**Data section:**
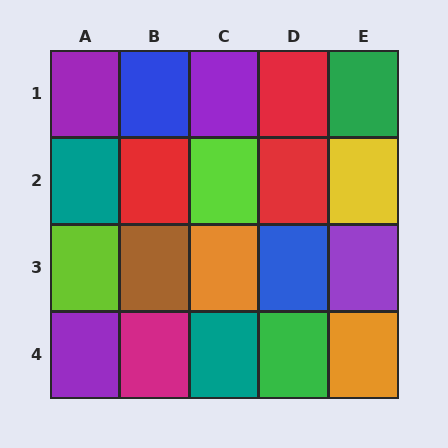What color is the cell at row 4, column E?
Orange.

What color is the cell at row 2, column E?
Yellow.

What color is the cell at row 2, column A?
Teal.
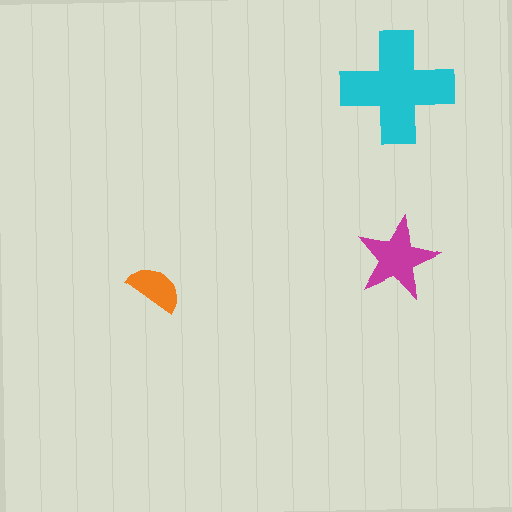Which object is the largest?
The cyan cross.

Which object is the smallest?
The orange semicircle.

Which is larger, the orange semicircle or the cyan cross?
The cyan cross.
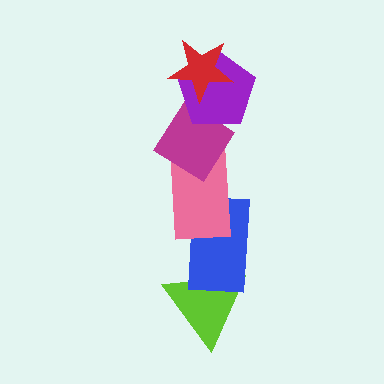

**Do this:** The data above should be repeated exactly, minus any pictures.

**Output for this exercise:**
What color is the cell at row 4, column E?
Orange.

What color is the cell at row 2, column E?
Yellow.

What color is the cell at row 2, column A?
Teal.
Which object is the largest?
The cyan cross.

Which object is the smallest?
The orange semicircle.

Which is larger, the orange semicircle or the cyan cross?
The cyan cross.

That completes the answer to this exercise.